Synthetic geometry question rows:
--------------------------------
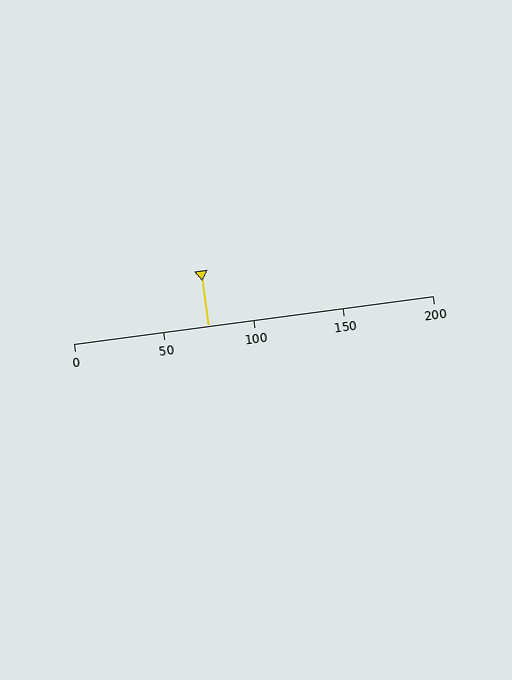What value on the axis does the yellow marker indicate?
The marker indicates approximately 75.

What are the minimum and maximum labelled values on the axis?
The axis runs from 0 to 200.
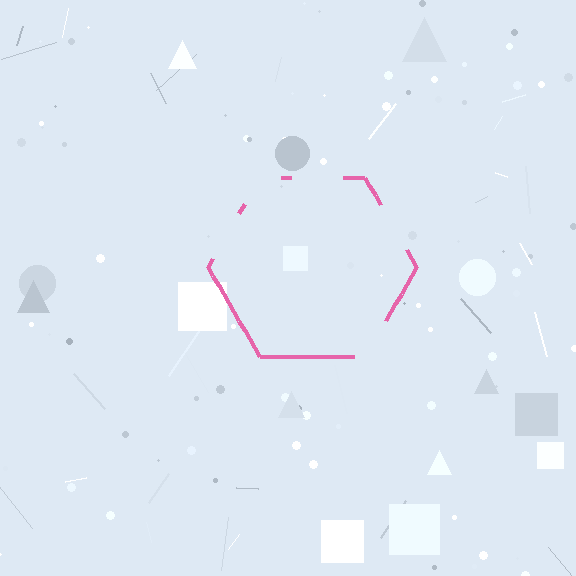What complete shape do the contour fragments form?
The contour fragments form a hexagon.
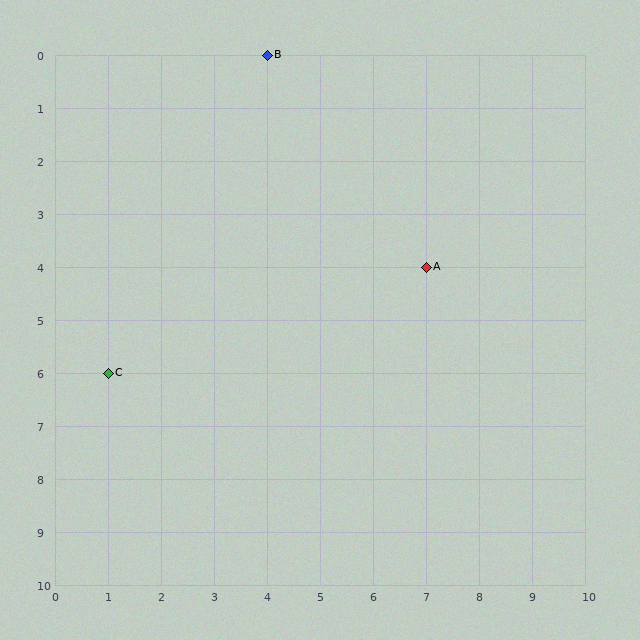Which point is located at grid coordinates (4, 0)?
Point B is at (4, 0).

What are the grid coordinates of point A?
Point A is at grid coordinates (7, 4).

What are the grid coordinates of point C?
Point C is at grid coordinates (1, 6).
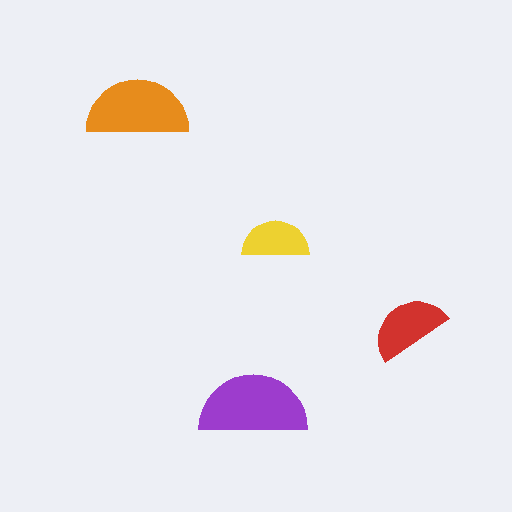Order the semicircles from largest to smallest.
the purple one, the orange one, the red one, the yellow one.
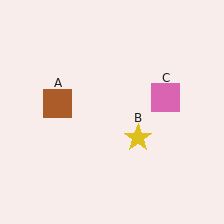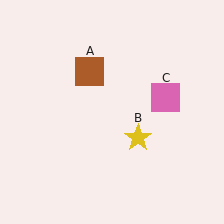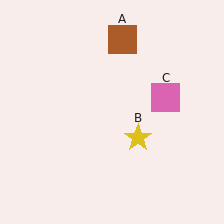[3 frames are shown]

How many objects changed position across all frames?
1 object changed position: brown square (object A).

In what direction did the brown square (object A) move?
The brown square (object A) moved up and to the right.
--------------------------------
THE PROBLEM:
Leave out all pictures and retype precisely the lines that run from the line containing "[3 frames are shown]" to the last line of the records.

RESULT OF THIS TASK:
[3 frames are shown]

How many objects changed position across all frames?
1 object changed position: brown square (object A).

In what direction did the brown square (object A) move?
The brown square (object A) moved up and to the right.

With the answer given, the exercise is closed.